**Work instructions**
Exactly as given, write out the lines from the one containing "How many orange" through the end of the listing, with both ends included and nothing else.

**Supplied material**
★ ★ ★ ★ ★ ★ ★
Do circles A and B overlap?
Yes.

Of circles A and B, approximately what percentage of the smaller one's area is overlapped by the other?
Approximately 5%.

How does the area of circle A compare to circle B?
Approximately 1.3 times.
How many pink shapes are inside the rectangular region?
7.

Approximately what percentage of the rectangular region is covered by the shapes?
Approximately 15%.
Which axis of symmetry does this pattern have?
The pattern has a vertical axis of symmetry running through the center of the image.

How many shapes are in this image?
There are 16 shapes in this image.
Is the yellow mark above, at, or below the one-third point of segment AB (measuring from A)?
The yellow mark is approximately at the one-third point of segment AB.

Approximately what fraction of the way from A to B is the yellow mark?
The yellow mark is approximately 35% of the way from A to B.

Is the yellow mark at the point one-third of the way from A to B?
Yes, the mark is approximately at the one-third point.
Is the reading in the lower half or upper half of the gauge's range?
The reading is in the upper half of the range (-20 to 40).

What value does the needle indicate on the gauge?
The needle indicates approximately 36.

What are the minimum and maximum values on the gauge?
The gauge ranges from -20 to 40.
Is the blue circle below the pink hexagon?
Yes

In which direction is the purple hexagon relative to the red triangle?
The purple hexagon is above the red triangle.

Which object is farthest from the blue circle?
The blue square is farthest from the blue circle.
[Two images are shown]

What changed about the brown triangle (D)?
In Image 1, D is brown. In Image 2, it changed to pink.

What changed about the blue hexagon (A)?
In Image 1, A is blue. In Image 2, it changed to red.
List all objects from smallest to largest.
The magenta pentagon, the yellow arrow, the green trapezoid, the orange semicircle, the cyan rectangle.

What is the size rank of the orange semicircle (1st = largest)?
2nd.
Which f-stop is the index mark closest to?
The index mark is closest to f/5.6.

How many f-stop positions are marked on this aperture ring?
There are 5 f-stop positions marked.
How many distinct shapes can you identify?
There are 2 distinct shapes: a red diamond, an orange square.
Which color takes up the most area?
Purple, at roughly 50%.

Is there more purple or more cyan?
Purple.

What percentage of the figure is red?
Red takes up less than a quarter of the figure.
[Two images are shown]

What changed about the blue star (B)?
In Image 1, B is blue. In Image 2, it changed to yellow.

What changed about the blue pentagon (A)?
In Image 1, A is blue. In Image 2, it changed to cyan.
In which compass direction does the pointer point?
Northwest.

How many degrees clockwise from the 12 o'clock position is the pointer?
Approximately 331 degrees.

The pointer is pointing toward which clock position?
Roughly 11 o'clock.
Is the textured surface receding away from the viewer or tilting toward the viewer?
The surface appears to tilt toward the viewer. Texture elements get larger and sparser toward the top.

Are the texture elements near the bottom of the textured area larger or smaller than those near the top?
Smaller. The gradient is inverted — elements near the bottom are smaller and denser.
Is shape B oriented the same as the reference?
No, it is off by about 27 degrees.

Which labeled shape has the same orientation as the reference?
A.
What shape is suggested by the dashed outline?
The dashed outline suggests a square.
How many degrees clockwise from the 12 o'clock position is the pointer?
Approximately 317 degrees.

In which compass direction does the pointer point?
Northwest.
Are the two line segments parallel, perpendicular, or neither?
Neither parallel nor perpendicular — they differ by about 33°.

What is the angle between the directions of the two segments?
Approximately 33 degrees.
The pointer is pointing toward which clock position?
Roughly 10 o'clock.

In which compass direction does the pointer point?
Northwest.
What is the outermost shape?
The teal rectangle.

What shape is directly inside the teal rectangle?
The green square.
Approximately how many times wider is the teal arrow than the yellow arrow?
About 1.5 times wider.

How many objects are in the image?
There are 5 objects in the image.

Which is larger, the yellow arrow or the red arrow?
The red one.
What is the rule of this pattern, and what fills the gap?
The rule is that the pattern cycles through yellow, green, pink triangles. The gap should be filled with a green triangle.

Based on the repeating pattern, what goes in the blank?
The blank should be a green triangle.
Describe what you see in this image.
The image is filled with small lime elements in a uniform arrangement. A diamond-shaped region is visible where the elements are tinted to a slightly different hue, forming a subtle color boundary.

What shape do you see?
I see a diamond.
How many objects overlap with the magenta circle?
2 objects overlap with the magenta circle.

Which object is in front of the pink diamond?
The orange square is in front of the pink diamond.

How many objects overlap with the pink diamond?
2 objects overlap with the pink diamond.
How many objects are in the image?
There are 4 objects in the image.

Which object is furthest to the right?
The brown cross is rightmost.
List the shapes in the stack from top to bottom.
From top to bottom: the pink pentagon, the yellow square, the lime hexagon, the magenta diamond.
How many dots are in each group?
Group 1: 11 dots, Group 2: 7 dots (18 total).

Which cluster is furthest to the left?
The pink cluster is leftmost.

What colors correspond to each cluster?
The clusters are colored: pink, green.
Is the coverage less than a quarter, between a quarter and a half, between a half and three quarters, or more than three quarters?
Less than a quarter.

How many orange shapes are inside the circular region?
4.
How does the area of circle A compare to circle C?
★ ★ ★ ★ ★ ★ ★
**Answer to the problem**
How many orange shapes are inside the circular region?
4.
How does the area of circle A compare to circle C?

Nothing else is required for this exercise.